● WHAT IS ASKED
Your task is to return, word for word, only the lines from the line with "Is the yellow mark above, at, or" through the close of the data. Exclude all pictures.

● SUPPLIED INFORMATION
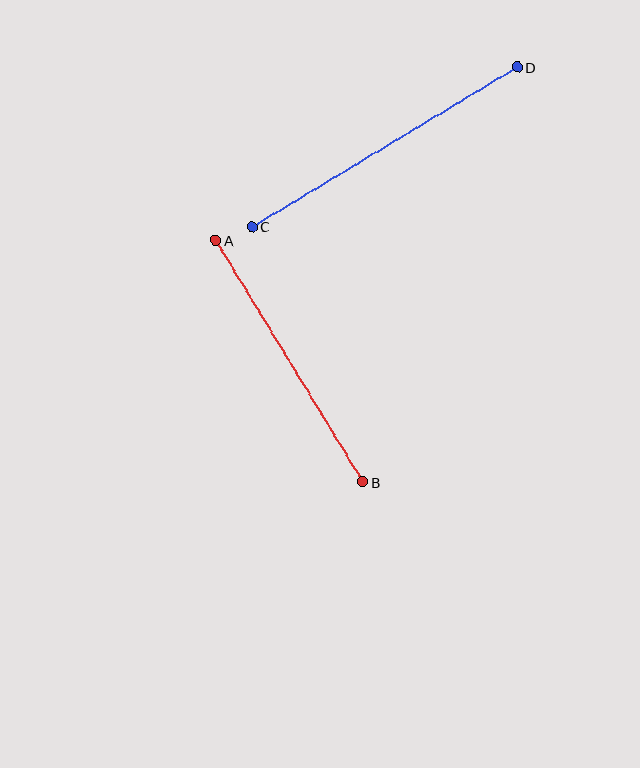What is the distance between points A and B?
The distance is approximately 283 pixels.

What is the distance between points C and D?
The distance is approximately 309 pixels.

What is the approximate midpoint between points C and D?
The midpoint is at approximately (385, 147) pixels.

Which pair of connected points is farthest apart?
Points C and D are farthest apart.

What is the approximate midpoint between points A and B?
The midpoint is at approximately (289, 361) pixels.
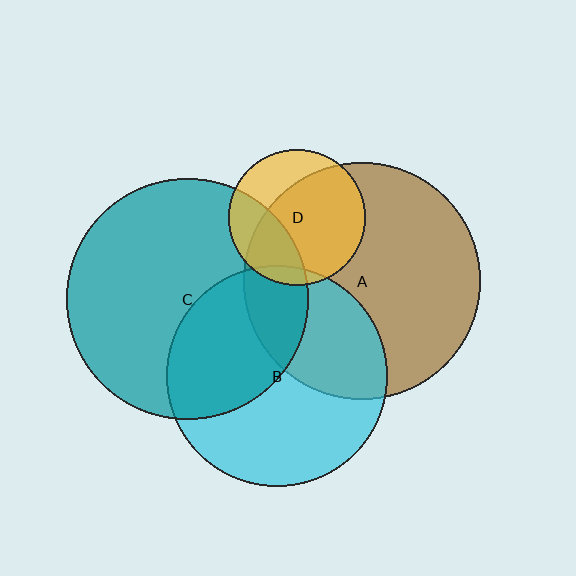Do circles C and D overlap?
Yes.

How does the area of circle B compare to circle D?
Approximately 2.6 times.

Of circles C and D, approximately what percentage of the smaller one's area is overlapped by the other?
Approximately 30%.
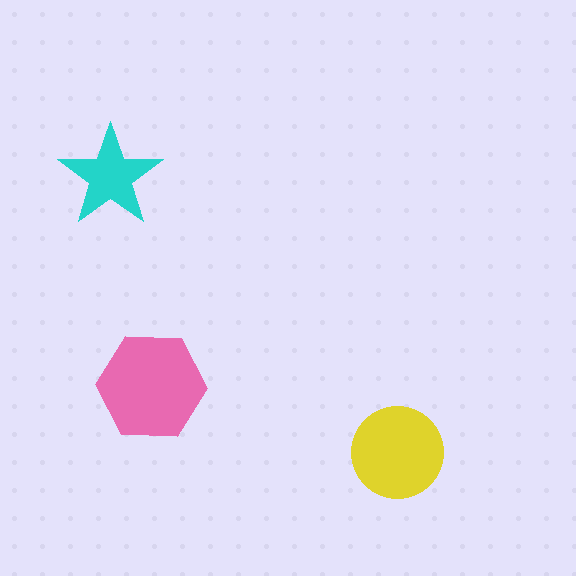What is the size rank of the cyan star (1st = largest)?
3rd.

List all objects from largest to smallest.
The pink hexagon, the yellow circle, the cyan star.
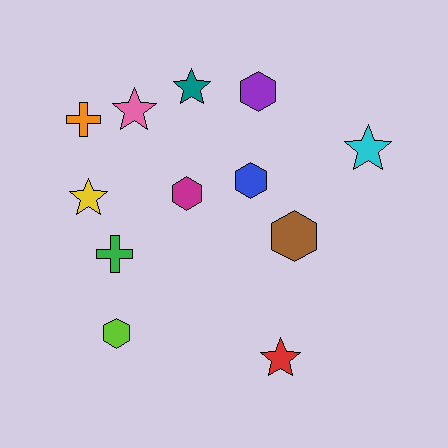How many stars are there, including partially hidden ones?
There are 5 stars.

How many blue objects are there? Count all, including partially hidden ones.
There is 1 blue object.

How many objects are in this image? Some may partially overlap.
There are 12 objects.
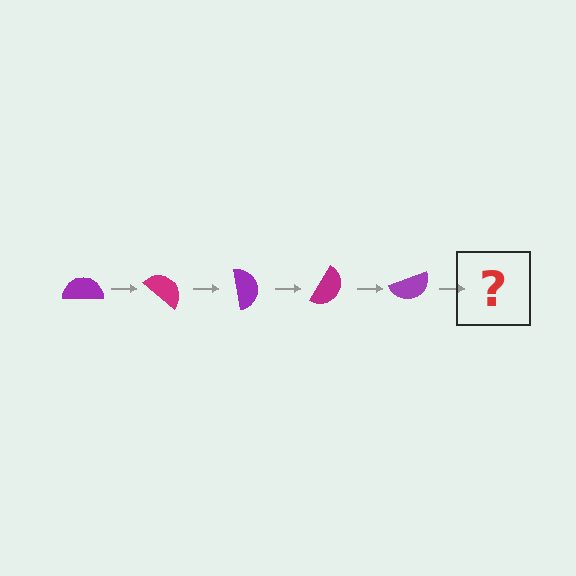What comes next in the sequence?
The next element should be a magenta semicircle, rotated 200 degrees clockwise from the start.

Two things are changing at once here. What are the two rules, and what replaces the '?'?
The two rules are that it rotates 40 degrees clockwise each step and the color cycles through purple and magenta. The '?' should be a magenta semicircle, rotated 200 degrees clockwise from the start.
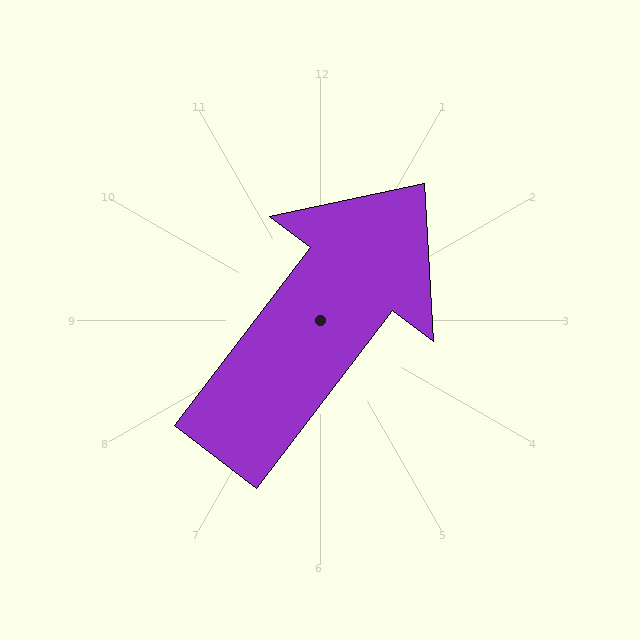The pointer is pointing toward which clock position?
Roughly 1 o'clock.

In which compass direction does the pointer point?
Northeast.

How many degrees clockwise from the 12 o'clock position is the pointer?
Approximately 37 degrees.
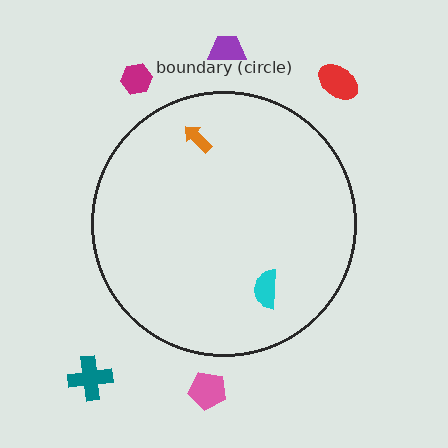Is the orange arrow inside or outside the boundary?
Inside.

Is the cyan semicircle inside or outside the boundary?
Inside.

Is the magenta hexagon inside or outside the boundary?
Outside.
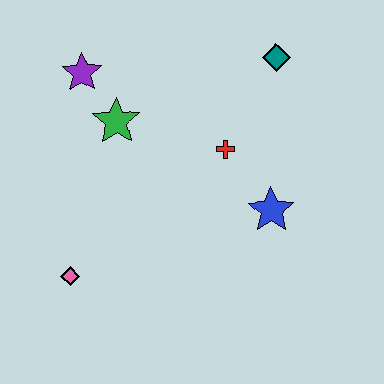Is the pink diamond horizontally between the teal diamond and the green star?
No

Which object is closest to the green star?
The purple star is closest to the green star.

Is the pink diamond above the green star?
No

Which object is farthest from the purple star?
The blue star is farthest from the purple star.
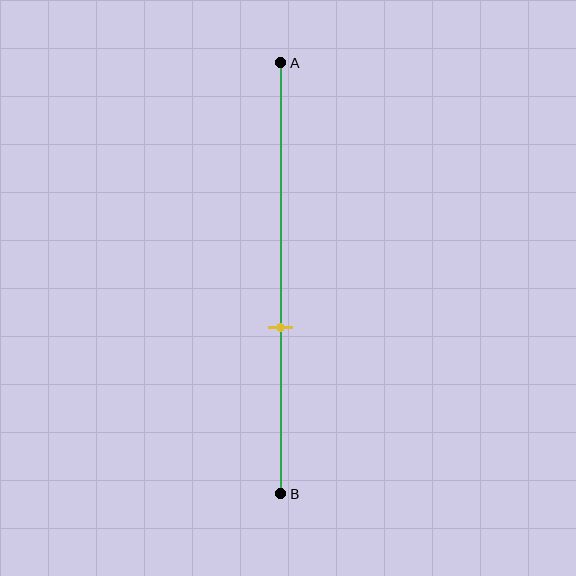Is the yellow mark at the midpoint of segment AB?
No, the mark is at about 60% from A, not at the 50% midpoint.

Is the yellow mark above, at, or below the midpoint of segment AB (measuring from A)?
The yellow mark is below the midpoint of segment AB.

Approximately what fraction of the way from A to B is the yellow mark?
The yellow mark is approximately 60% of the way from A to B.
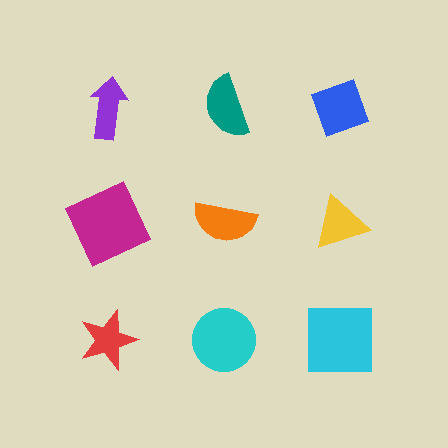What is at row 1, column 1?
A purple arrow.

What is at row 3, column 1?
A red star.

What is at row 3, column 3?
A cyan square.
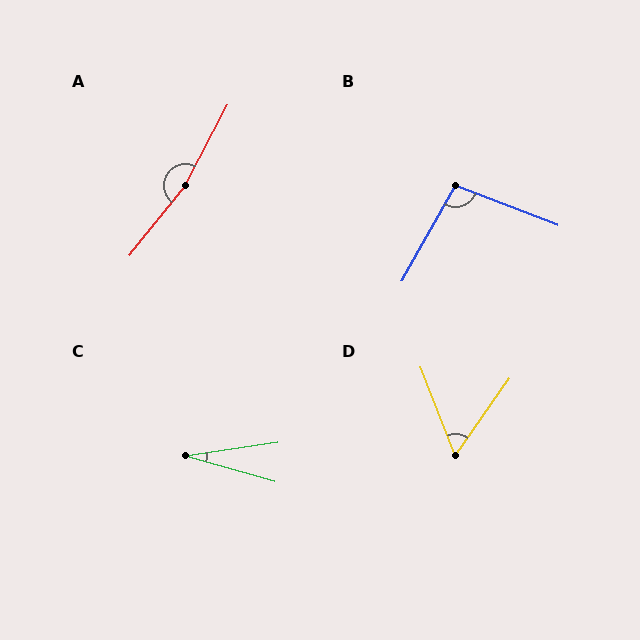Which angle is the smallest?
C, at approximately 24 degrees.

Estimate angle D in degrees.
Approximately 56 degrees.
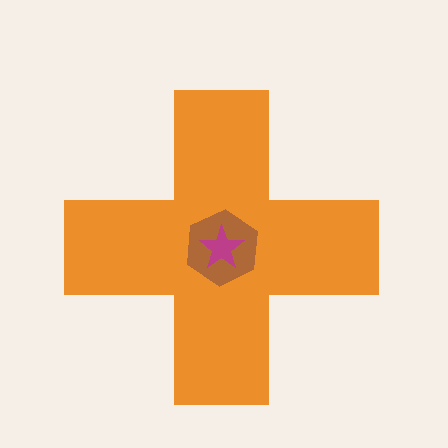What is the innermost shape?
The magenta star.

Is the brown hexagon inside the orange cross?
Yes.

● SOLUTION FOR THIS EXERCISE
Is the yellow mark above, at, or below the midpoint of segment AB (measuring from A)?
The yellow mark is below the midpoint of segment AB.

Approximately what fraction of the way from A to B is the yellow mark?
The yellow mark is approximately 60% of the way from A to B.
What is at row 1, column 1?
A purple arrow.

What is at row 3, column 1?
A red star.

What is at row 3, column 3?
A cyan square.
Which angle is the smallest?
C, at approximately 24 degrees.

Estimate angle D in degrees.
Approximately 56 degrees.
What is the innermost shape?
The magenta star.

Is the brown hexagon inside the orange cross?
Yes.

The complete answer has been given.